■ Instructions for the task:
Set down exactly the lines from the one with "What are the grid coordinates of point B?" to the one with "How many objects overlap with the red square?", both included, and no line outside that range.

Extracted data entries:
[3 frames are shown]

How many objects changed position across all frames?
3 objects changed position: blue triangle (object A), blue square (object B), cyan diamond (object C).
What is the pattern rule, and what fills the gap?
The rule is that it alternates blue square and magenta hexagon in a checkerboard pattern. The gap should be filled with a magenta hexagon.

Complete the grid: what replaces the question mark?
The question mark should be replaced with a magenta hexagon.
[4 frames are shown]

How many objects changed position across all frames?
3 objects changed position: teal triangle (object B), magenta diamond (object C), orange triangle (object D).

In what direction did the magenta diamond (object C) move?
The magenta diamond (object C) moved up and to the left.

---

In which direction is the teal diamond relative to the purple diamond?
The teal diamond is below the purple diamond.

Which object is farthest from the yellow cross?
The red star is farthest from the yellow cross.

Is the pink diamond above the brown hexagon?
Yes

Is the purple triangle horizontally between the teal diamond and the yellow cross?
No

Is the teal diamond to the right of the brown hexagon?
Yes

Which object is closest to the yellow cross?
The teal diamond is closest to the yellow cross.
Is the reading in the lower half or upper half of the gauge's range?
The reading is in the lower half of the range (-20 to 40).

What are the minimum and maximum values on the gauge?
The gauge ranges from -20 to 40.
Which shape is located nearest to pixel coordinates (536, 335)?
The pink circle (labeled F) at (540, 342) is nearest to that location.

--

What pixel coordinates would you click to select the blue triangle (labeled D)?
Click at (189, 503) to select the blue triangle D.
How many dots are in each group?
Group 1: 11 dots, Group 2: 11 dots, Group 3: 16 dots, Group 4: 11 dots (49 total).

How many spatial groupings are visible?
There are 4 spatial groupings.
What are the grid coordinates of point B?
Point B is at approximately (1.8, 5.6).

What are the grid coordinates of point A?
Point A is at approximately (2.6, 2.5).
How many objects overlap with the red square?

■ Response to this exercise:
What are the grid coordinates of point B?
Point B is at approximately (1.8, 5.6).

What are the grid coordinates of point A?
Point A is at approximately (2.6, 2.5).
How many objects overlap with the red square?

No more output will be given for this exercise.